Given request.
Return the lines from the one with "Which circle is the smallest?" through the one with "Can you identify", exactly as they appear and with no pictures.

(Records from a dataset)

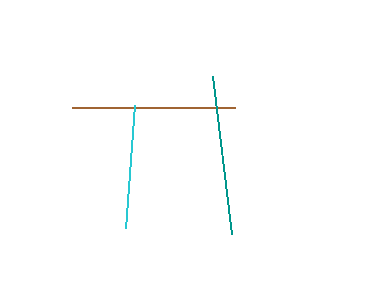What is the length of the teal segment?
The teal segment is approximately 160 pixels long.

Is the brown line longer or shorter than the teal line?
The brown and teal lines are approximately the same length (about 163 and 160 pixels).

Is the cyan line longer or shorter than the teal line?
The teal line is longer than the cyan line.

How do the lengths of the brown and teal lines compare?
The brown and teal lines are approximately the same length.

--

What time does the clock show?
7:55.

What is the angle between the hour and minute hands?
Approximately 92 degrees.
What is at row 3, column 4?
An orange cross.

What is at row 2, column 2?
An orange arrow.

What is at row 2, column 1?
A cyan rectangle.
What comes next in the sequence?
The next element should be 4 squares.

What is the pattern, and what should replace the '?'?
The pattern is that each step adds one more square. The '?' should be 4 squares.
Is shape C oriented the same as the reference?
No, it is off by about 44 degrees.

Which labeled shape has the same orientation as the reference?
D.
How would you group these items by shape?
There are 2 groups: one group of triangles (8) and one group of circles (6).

* * *

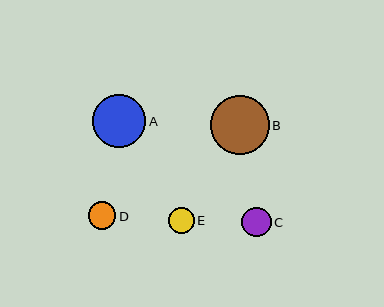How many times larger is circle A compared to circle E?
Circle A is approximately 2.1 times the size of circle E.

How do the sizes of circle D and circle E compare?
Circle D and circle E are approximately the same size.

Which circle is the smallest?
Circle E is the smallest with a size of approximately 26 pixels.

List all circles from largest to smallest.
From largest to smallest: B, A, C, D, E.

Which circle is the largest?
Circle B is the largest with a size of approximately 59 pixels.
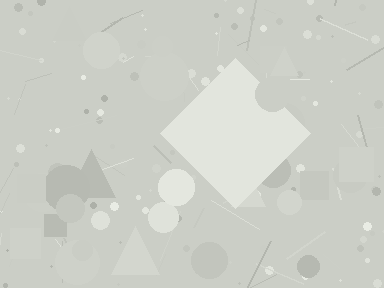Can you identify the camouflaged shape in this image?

Task result.
Which circle is the smallest?
Circle E is the smallest with a size of approximately 26 pixels.

List all circles from largest to smallest.
From largest to smallest: B, A, C, D, E.

Which circle is the largest?
Circle B is the largest with a size of approximately 59 pixels.
Can you identify the camouflaged shape in this image?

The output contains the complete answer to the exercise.